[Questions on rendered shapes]

• • • • • • •

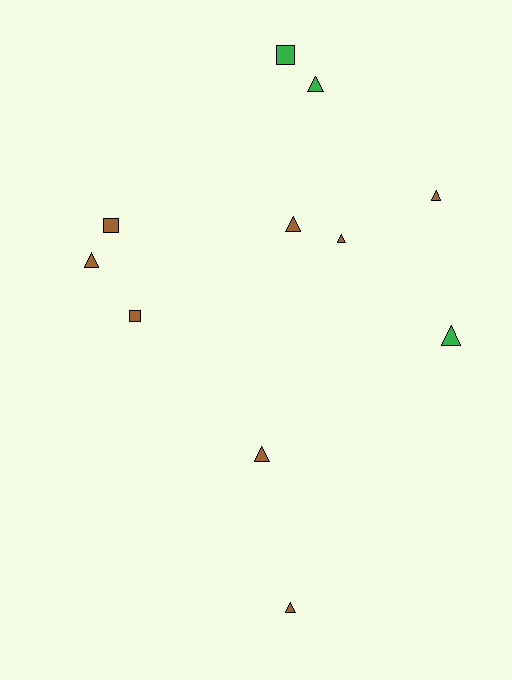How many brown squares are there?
There are 2 brown squares.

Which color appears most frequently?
Brown, with 8 objects.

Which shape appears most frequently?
Triangle, with 8 objects.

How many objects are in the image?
There are 11 objects.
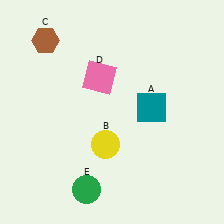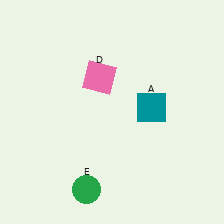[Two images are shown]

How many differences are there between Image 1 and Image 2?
There are 2 differences between the two images.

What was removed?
The yellow circle (B), the brown hexagon (C) were removed in Image 2.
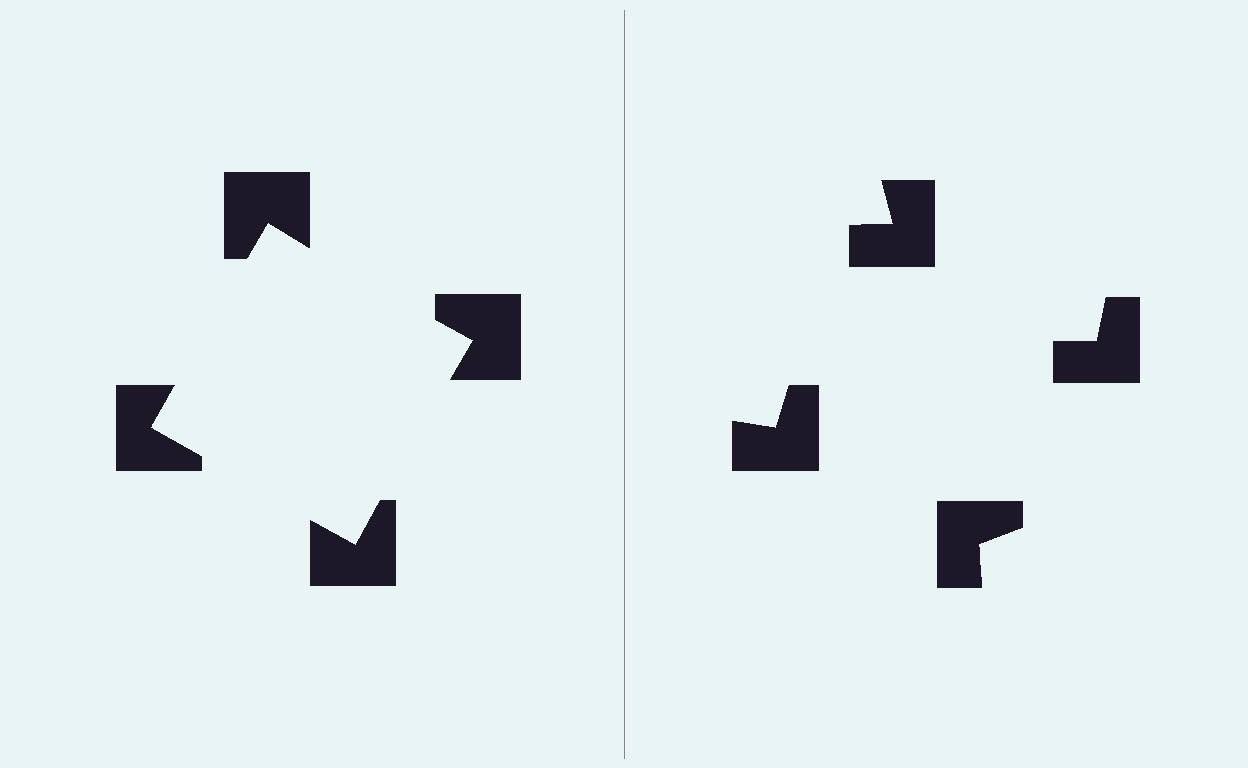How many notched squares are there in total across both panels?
8 — 4 on each side.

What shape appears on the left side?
An illusory square.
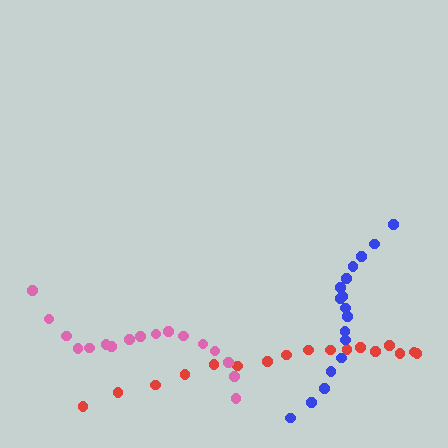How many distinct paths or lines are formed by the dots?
There are 3 distinct paths.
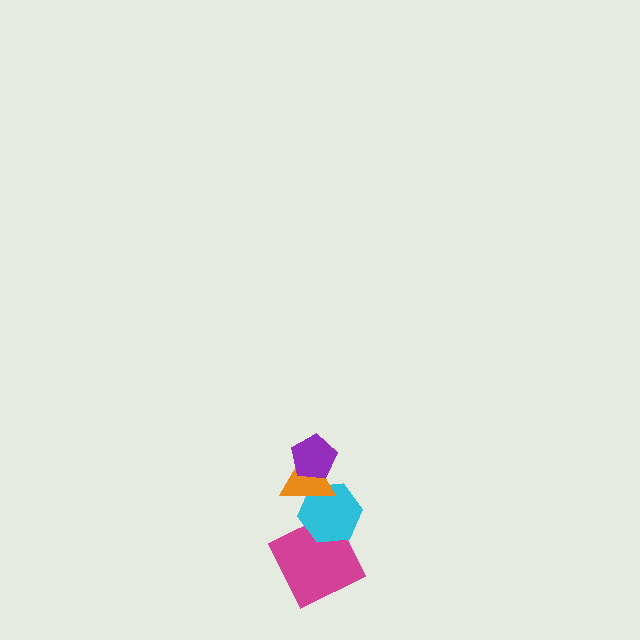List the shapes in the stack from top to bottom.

• • • • • • •

■ Written task
Write out an exact copy of the lines beginning at the line that contains "How many objects are in the image?" and ending at the last line of the listing. Exclude pictures.

■ Task result
How many objects are in the image?
There are 11 objects.
[Two images are shown]

How many differences are there between Image 1 and Image 2?
There are 2 differences between the two images.

What was removed?
The yellow circle (B), the brown hexagon (C) were removed in Image 2.
How many notched squares are there in total across both panels?
8 — 4 on each side.

What shape appears on the left side?
An illusory square.
How many distinct paths or lines are formed by the dots?
There are 3 distinct paths.
List the shapes in the stack from top to bottom.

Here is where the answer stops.